>>>>
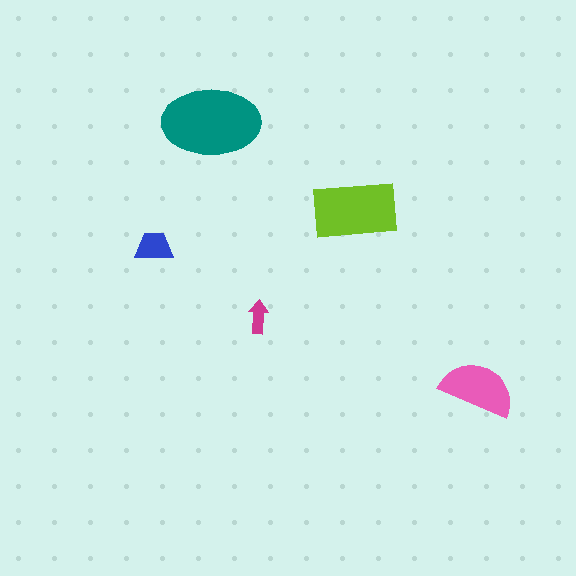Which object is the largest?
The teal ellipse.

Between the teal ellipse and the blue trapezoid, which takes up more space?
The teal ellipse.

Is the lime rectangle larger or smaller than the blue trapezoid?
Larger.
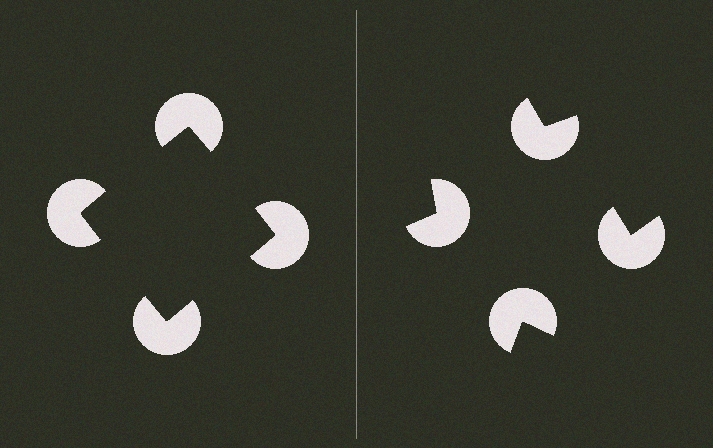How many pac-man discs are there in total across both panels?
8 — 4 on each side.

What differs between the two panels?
<<<<
§ WRITTEN REQUEST: Leave images out of the retyped records; keep all else exact.

§ SOLUTION BELOW:
Which object is the largest?
The teal ellipse.

Between the teal ellipse and the blue trapezoid, which takes up more space?
The teal ellipse.

Is the lime rectangle larger or smaller than the blue trapezoid?
Larger.
How many pac-man discs are there in total across both panels?
8 — 4 on each side.

What differs between the two panels?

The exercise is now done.